PROBLEM TO SOLVE:
Below this line is a listing that includes pictures. Copy exactly, and only, the lines from the one containing "Rank all shapes" through the one containing "Is the reading"; the pictures do not go in the copy.

(Dataset entries on geometric forms)
#####

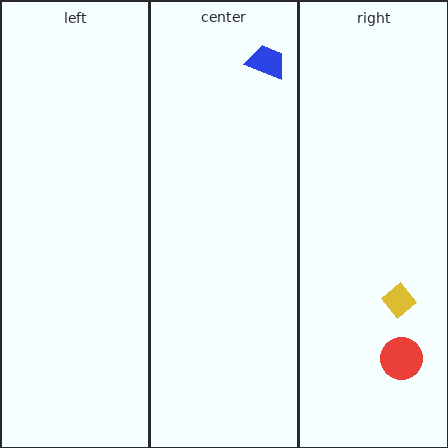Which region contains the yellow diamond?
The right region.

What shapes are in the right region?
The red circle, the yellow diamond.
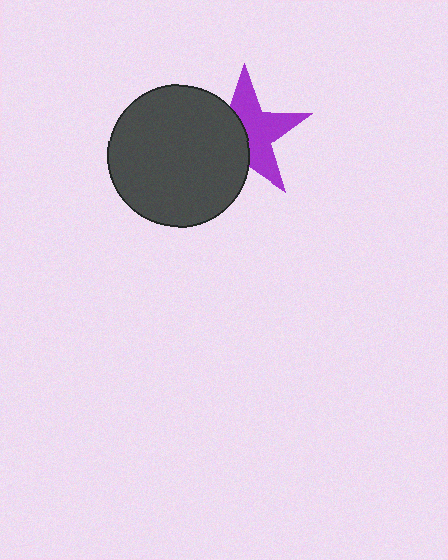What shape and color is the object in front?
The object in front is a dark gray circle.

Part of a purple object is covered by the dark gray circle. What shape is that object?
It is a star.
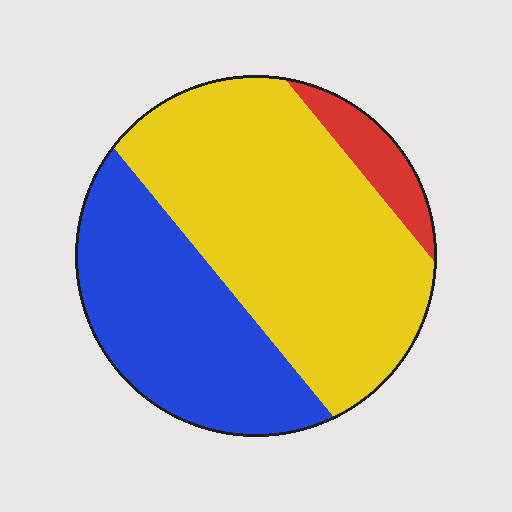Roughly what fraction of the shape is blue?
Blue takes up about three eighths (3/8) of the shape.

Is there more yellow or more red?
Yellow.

#####

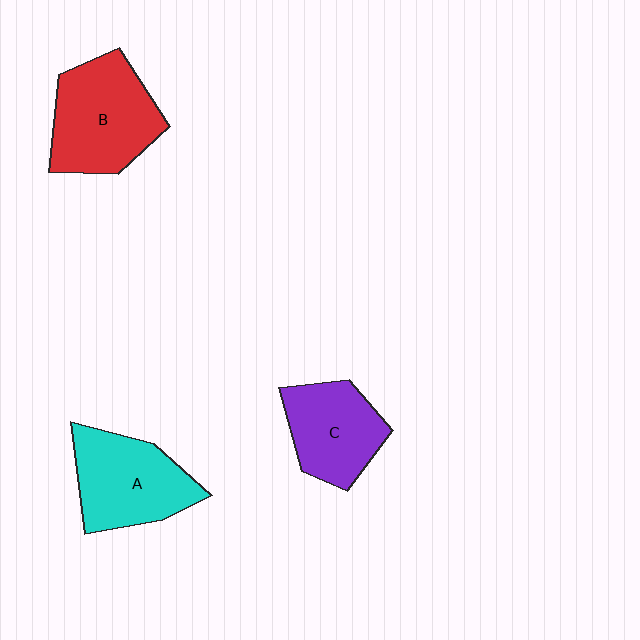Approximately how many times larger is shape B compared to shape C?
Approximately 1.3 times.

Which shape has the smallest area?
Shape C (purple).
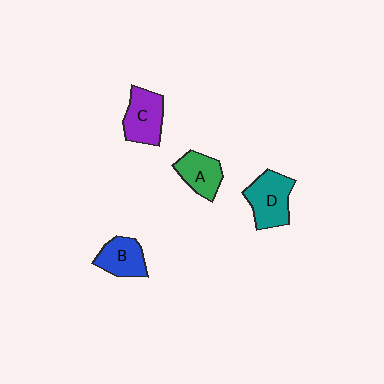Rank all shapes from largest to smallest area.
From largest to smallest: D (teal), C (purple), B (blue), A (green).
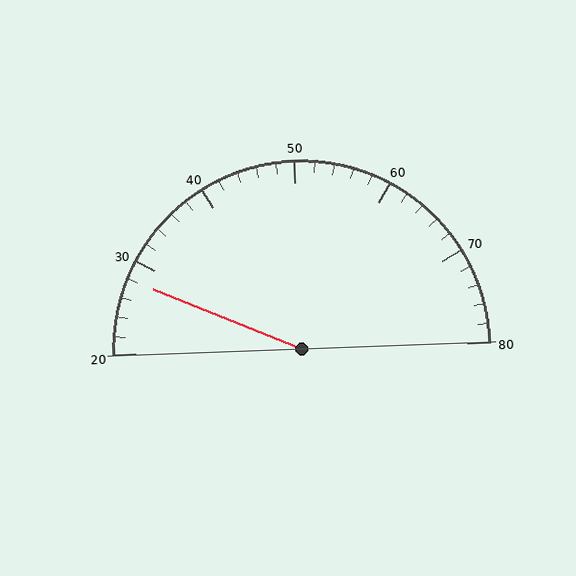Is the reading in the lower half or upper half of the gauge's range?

#####

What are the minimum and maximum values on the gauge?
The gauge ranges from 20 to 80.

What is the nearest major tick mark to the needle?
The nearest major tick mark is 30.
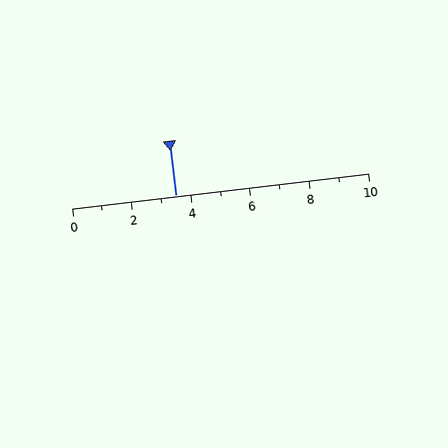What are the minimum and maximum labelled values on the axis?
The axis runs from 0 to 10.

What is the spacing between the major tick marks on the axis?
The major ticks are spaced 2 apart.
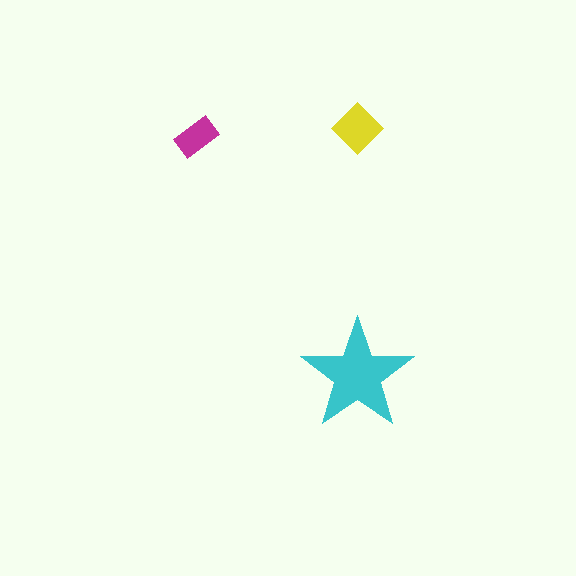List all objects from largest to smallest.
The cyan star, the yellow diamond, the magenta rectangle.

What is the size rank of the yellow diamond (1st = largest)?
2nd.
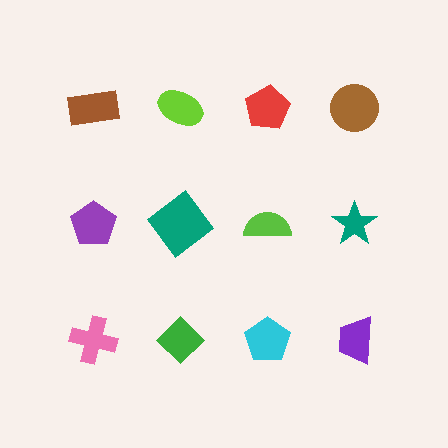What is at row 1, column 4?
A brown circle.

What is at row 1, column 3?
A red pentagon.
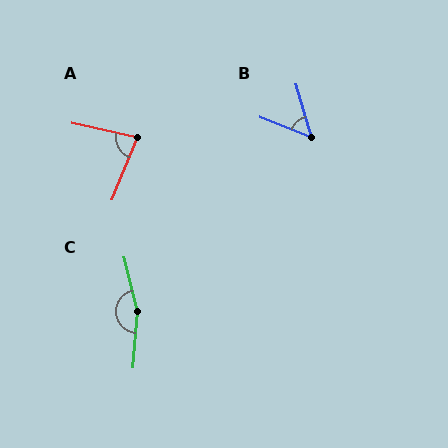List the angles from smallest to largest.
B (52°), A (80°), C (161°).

#####

RESULT FOR THIS TASK:
Rank all shapes from largest to smallest area.
From largest to smallest: D (teal), C (purple), B (blue), A (green).
Is the reading in the lower half or upper half of the gauge's range?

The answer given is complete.